* _Given records_
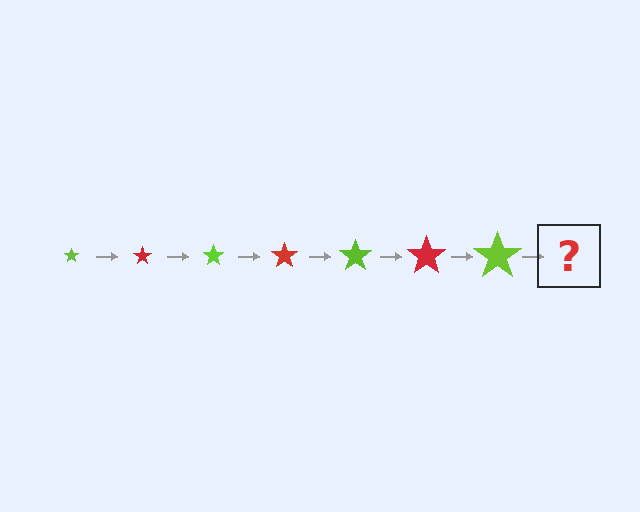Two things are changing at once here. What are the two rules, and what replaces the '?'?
The two rules are that the star grows larger each step and the color cycles through lime and red. The '?' should be a red star, larger than the previous one.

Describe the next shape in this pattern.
It should be a red star, larger than the previous one.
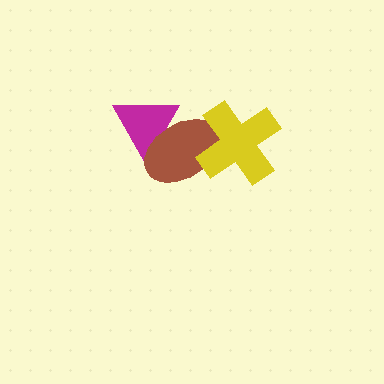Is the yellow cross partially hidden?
No, no other shape covers it.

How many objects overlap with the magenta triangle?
1 object overlaps with the magenta triangle.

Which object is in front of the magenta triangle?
The brown ellipse is in front of the magenta triangle.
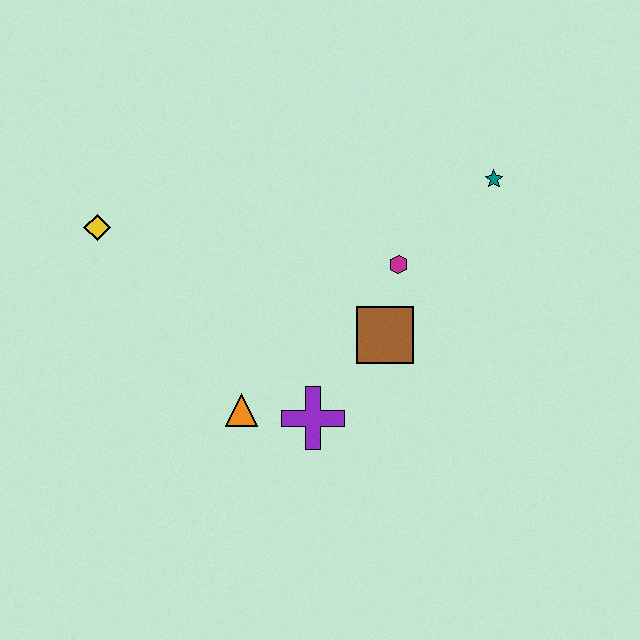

* _To be done_
Quote exactly, and nothing besides, the lines from the one with "Which object is" through the end of the records above; include both ends and omit the pictures.

* _Response below_
Which object is in front of the magenta triangle?
The brown ellipse is in front of the magenta triangle.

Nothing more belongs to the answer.